> _REQUIREMENTS_
Reproduce the listing below from the line with "Does the central" to the line with "Approximately how many", both lines included, character for character, minus any pictures.

(Question entries about shapes)
☆ ☆ ☆ ☆ ☆ ☆ ☆
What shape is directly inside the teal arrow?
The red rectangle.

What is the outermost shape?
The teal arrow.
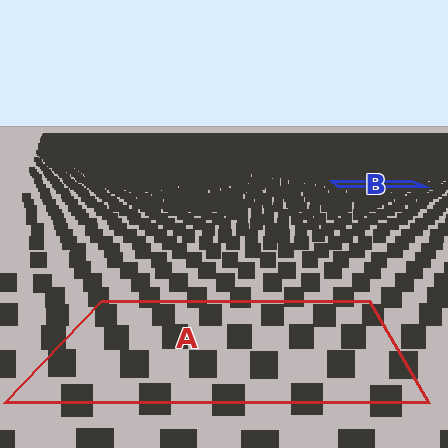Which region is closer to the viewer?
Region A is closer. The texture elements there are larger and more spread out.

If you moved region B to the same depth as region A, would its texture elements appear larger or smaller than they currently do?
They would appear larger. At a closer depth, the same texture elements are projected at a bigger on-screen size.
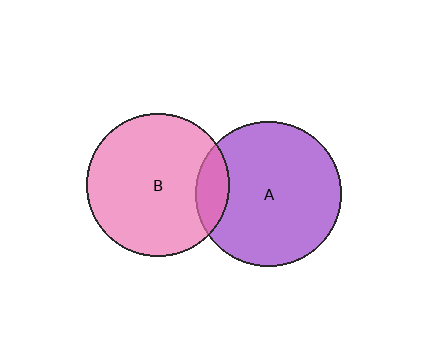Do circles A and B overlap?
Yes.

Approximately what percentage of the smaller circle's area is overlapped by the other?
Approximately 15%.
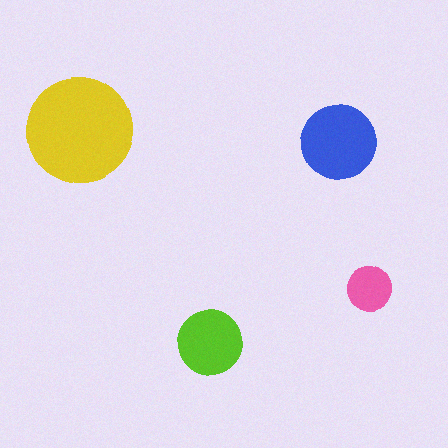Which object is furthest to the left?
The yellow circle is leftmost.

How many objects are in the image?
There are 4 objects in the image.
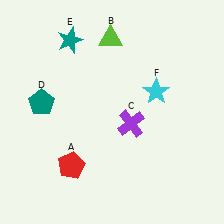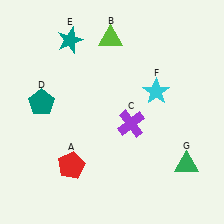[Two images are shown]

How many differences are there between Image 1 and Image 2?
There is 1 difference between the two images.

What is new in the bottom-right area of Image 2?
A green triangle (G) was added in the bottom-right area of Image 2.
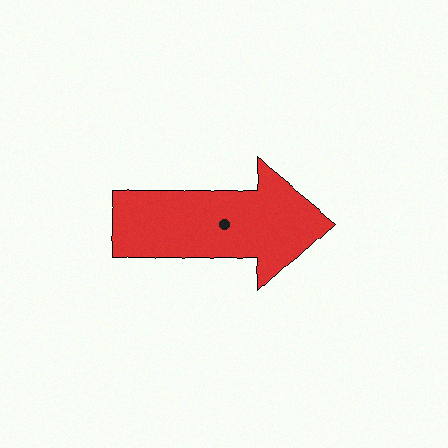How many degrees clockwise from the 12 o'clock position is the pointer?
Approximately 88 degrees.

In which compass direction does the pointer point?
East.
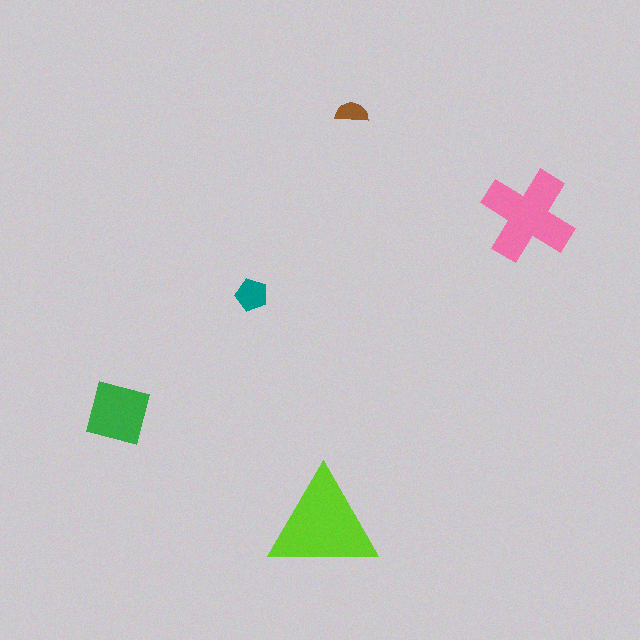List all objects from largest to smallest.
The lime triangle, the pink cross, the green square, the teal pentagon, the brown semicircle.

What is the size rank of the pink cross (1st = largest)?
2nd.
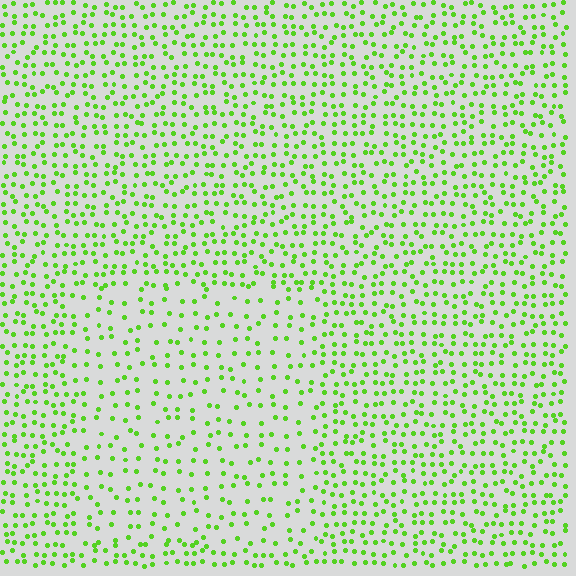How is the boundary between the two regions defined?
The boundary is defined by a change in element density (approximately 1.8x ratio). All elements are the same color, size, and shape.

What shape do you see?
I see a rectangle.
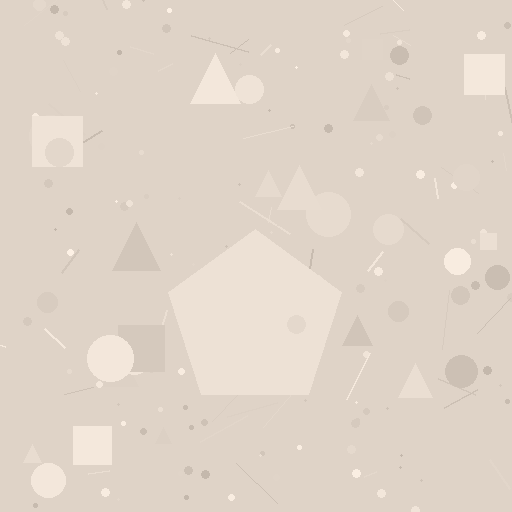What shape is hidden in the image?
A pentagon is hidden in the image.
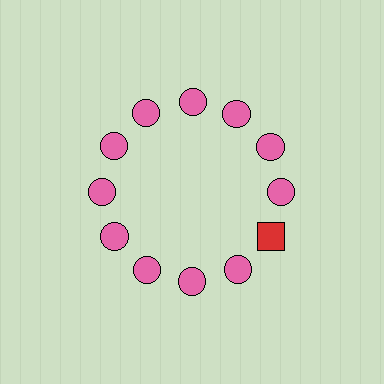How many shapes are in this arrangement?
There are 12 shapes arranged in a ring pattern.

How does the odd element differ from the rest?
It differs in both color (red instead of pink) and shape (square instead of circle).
☆ ☆ ☆ ☆ ☆ ☆ ☆
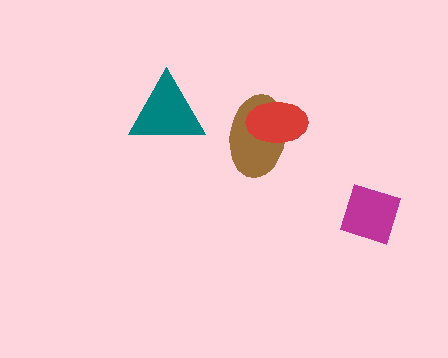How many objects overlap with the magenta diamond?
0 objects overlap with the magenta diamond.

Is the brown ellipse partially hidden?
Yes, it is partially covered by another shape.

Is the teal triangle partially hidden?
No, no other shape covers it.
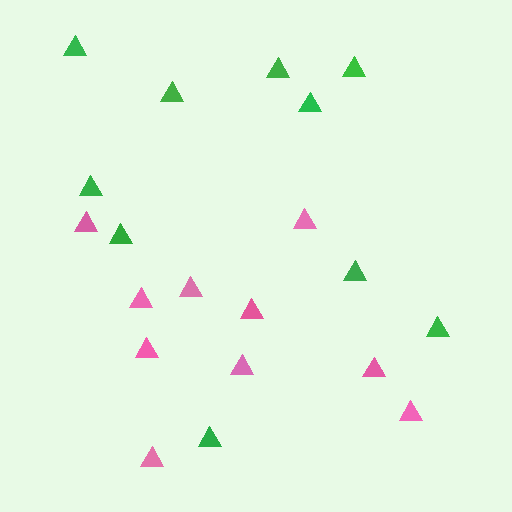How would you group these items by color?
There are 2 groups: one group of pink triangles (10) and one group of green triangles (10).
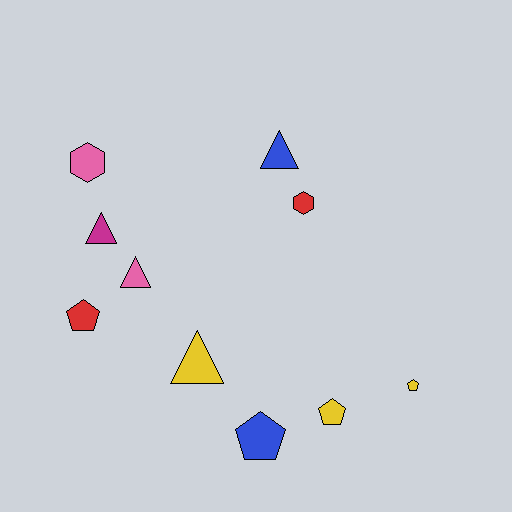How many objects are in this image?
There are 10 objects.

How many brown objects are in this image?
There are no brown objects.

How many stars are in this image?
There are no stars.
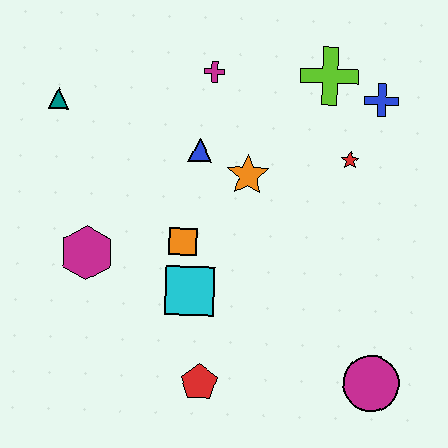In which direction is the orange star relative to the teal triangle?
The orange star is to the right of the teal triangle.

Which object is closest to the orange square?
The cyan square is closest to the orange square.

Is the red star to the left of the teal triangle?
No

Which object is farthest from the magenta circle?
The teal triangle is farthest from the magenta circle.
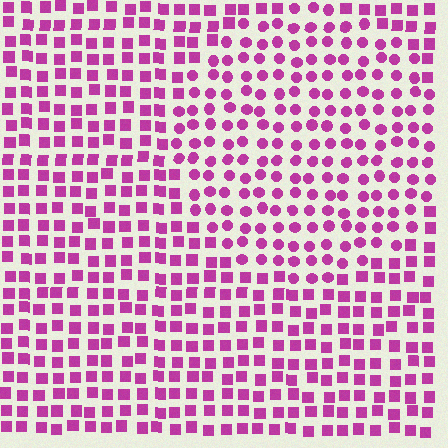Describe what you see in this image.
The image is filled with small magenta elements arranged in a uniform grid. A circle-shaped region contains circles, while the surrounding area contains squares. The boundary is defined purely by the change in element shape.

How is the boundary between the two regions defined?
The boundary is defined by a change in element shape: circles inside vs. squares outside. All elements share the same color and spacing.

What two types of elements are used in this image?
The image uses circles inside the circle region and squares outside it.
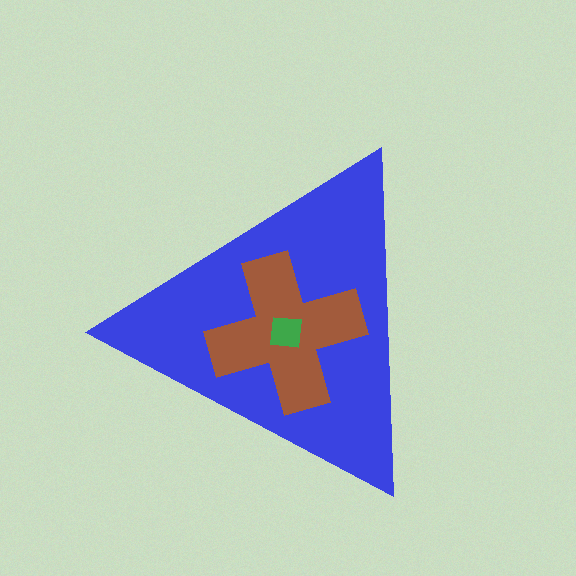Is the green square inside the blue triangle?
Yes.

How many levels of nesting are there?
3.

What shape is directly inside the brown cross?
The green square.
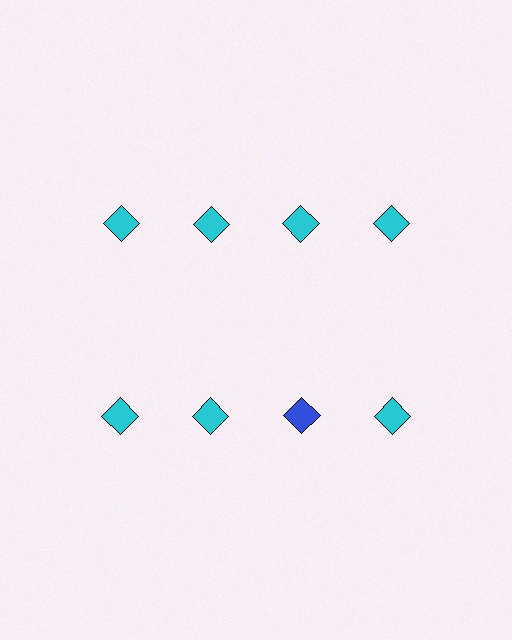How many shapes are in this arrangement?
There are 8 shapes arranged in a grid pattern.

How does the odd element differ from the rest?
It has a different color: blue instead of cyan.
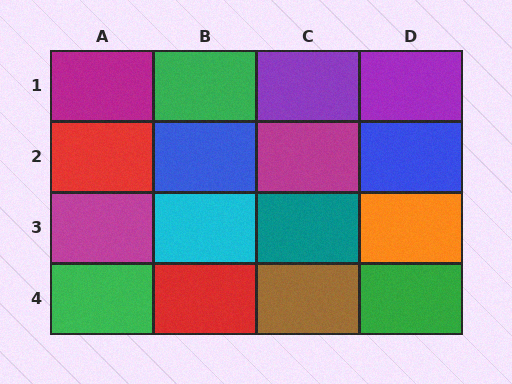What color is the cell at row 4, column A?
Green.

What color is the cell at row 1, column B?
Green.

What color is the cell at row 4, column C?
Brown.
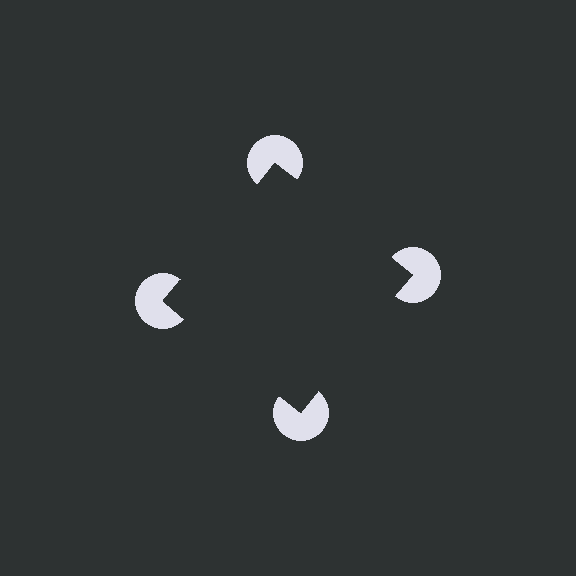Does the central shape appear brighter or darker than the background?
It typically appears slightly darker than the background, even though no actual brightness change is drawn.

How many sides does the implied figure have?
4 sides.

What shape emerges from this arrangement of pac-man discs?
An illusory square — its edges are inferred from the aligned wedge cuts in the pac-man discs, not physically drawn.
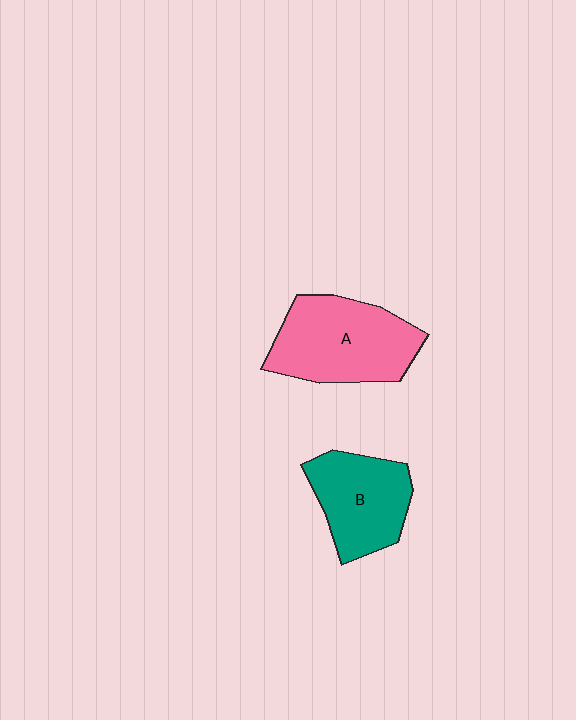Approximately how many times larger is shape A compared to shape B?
☆ ☆ ☆ ☆ ☆ ☆ ☆
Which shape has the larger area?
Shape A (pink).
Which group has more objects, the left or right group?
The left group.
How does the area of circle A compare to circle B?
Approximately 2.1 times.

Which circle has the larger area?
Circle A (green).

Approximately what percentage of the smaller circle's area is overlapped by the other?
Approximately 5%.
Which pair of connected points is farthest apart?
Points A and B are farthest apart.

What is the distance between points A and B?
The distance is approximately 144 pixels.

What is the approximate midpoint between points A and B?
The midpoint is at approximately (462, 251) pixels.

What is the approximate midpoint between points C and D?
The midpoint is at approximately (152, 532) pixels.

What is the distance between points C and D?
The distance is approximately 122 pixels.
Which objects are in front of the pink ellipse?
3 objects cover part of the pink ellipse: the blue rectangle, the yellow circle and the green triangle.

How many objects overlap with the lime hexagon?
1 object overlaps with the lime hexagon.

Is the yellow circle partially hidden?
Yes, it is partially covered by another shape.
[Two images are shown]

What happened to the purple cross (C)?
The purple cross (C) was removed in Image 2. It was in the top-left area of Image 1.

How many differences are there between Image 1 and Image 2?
☆ ☆ ☆ ☆ ☆ ☆ ☆
> _CORRECT RESULT_
Does the central shape appear brighter or darker than the background?
It typically appears slightly darker than the background, even though no actual brightness change is drawn.

How many sides does the implied figure have?
4 sides.

What shape emerges from this arrangement of pac-man discs?
An illusory square — its edges are inferred from the aligned wedge cuts in the pac-man discs, not physically drawn.
Approximately how many times larger is shape A compared to shape B?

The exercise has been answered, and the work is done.